§ ASSIGNMENT: Each record should be given again exactly, and any picture in it left out.

========

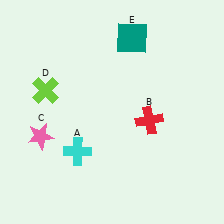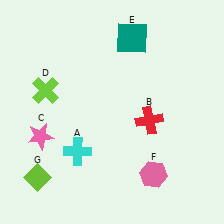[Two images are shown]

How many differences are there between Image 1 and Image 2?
There are 2 differences between the two images.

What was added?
A pink hexagon (F), a lime diamond (G) were added in Image 2.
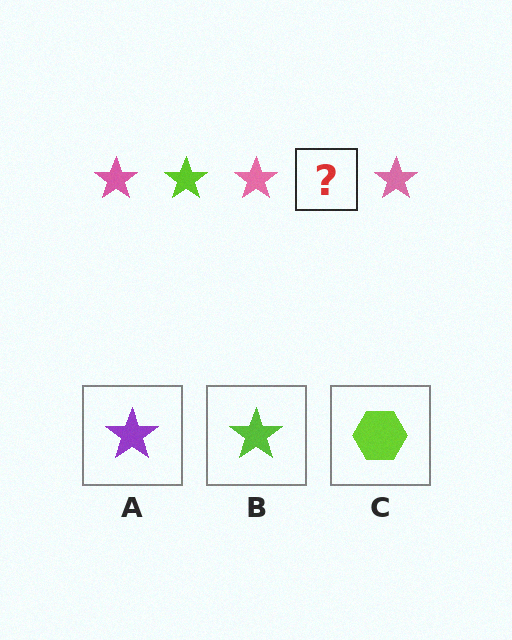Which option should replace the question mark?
Option B.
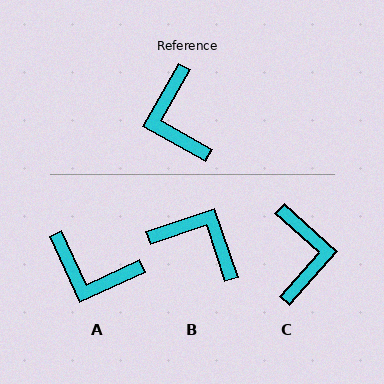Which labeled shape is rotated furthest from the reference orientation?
C, about 167 degrees away.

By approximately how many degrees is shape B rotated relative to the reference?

========

§ WRITTEN RESPONSE:
[Two images are shown]

How many differences are there between Image 1 and Image 2?
There are 2 differences between the two images.

What was added?
A pink hexagon (F), a lime diamond (G) were added in Image 2.
Which option should replace the question mark?
Option B.
Which labeled shape is rotated furthest from the reference orientation?
C, about 167 degrees away.

By approximately how many degrees is shape B rotated relative to the reference?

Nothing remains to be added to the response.